[START OF Raw data]

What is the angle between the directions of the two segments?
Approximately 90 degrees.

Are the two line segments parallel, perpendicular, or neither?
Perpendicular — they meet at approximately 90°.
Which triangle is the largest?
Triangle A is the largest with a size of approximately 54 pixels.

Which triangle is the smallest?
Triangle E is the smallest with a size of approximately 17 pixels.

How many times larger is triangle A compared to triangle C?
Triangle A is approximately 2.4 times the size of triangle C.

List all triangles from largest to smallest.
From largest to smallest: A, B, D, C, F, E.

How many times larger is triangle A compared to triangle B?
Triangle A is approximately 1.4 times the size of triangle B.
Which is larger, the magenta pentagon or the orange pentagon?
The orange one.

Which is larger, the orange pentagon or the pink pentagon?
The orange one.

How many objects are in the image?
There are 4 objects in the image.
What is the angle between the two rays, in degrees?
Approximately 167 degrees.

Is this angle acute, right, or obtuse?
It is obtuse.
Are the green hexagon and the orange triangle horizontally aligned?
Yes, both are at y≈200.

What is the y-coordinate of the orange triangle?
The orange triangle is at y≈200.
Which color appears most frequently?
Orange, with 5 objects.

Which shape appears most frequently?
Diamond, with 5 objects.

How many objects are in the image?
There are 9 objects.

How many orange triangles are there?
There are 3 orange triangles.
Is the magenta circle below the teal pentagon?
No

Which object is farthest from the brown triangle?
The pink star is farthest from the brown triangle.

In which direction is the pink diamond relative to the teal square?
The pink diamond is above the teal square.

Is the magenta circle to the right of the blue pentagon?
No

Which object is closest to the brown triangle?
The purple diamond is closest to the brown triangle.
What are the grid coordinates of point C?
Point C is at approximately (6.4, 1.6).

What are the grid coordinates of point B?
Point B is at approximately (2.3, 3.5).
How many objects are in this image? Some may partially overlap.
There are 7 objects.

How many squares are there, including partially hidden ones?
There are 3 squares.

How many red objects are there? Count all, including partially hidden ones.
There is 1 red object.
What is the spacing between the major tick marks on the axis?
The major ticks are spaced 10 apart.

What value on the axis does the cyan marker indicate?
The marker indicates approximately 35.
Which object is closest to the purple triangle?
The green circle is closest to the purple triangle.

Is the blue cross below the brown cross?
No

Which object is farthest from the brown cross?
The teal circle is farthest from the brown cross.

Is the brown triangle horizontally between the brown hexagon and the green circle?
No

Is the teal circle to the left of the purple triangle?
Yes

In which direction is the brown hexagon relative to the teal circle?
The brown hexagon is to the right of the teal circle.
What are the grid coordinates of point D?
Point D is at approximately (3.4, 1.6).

[END OF Raw data]

■ Objective
Word for word, restate all of the data shown above.

■ Solution for this problem
What is the angle between the directions of the two segments?
Approximately 90 degrees.

Are the two line segments parallel, perpendicular, or neither?
Perpendicular — they meet at approximately 90°.
Which triangle is the largest?
Triangle A is the largest with a size of approximately 54 pixels.

Which triangle is the smallest?
Triangle E is the smallest with a size of approximately 17 pixels.

How many times larger is triangle A compared to triangle C?
Triangle A is approximately 2.4 times the size of triangle C.

List all triangles from largest to smallest.
From largest to smallest: A, B, D, C, F, E.

How many times larger is triangle A compared to triangle B?
Triangle A is approximately 1.4 times the size of triangle B.
Which is larger, the magenta pentagon or the orange pentagon?
The orange one.

Which is larger, the orange pentagon or the pink pentagon?
The orange one.

How many objects are in the image?
There are 4 objects in the image.
What is the angle between the two rays, in degrees?
Approximately 167 degrees.

Is this angle acute, right, or obtuse?
It is obtuse.
Are the green hexagon and the orange triangle horizontally aligned?
Yes, both are at y≈200.

What is the y-coordinate of the orange triangle?
The orange triangle is at y≈200.
Which color appears most frequently?
Orange, with 5 objects.

Which shape appears most frequently?
Diamond, with 5 objects.

How many objects are in the image?
There are 9 objects.

How many orange triangles are there?
There are 3 orange triangles.
Is the magenta circle below the teal pentagon?
No

Which object is farthest from the brown triangle?
The pink star is farthest from the brown triangle.

In which direction is the pink diamond relative to the teal square?
The pink diamond is above the teal square.

Is the magenta circle to the right of the blue pentagon?
No

Which object is closest to the brown triangle?
The purple diamond is closest to the brown triangle.
What are the grid coordinates of point C?
Point C is at approximately (6.4, 1.6).

What are the grid coordinates of point B?
Point B is at approximately (2.3, 3.5).
How many objects are in this image? Some may partially overlap.
There are 7 objects.

How many squares are there, including partially hidden ones?
There are 3 squares.

How many red objects are there? Count all, including partially hidden ones.
There is 1 red object.
What is the spacing between the major tick marks on the axis?
The major ticks are spaced 10 apart.

What value on the axis does the cyan marker indicate?
The marker indicates approximately 35.
Which object is closest to the purple triangle?
The green circle is closest to the purple triangle.

Is the blue cross below the brown cross?
No

Which object is farthest from the brown cross?
The teal circle is farthest from the brown cross.

Is the brown triangle horizontally between the brown hexagon and the green circle?
No

Is the teal circle to the left of the purple triangle?
Yes

In which direction is the brown hexagon relative to the teal circle?
The brown hexagon is to the right of the teal circle.
What are the grid coordinates of point D?
Point D is at approximately (3.4, 1.6).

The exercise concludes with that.